++++ Data for the task

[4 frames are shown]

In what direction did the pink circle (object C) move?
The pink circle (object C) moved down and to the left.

++++++++
++++ Data for the task

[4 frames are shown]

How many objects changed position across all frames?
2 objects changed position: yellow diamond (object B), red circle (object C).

++++++++
++++ Data for the task

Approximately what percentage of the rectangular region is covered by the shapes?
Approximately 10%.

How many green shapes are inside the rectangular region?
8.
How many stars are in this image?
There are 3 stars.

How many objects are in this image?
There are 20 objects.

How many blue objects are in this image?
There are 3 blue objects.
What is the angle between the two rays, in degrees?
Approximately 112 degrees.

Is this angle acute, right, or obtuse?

++++++++

Each line from the one holding "Approximately what percentage" to the one holding "Is this angle acute, right, or obtuse?", those two included, is to be transcribed exactly, and no other line.

Answer to the task:
Approximately what percentage of the rectangular region is covered by the shapes?
Approximately 10%.

How many green shapes are inside the rectangular region?
8.
How many stars are in this image?
There are 3 stars.

How many objects are in this image?
There are 20 objects.

How many blue objects are in this image?
There are 3 blue objects.
What is the angle between the two rays, in degrees?
Approximately 112 degrees.

Is this angle acute, right, or obtuse?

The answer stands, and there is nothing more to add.